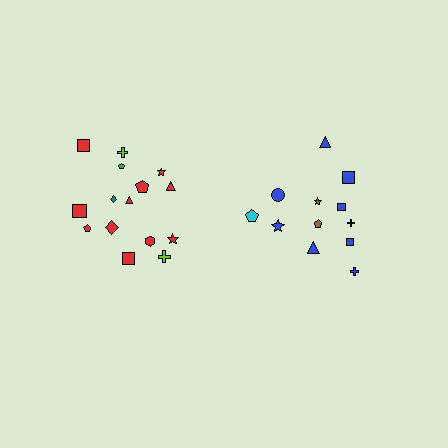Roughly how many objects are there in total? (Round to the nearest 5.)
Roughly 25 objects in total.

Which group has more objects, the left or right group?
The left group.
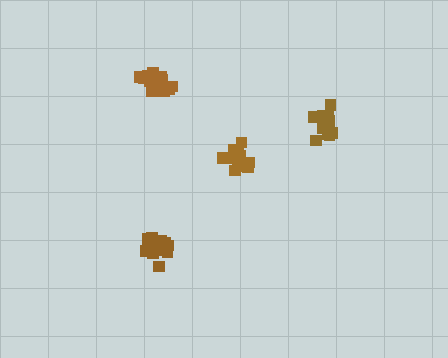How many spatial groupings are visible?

= = = =

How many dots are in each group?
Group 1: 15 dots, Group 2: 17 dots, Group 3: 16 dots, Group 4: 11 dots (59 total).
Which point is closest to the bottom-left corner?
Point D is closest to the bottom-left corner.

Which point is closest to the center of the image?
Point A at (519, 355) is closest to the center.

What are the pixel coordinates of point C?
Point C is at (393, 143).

= = = =

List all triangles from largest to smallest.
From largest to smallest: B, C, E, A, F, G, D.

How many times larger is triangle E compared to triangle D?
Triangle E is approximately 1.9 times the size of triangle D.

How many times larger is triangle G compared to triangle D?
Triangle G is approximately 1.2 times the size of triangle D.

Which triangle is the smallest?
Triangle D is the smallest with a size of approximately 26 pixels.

= = = =

→ Problem details: Within the listing above, extract exactly the lines that run from the one containing "Roughly how many" through the one containing "How many spatial groupings are visible?", excluding any pictures.

→ Expected answer:
Roughly how many objects are there in total? (Round to the nearest 5.)
Roughly 25 objects in total.

Which group has more objects, the left or right group?
The left group.
How many spatial groupings are visible?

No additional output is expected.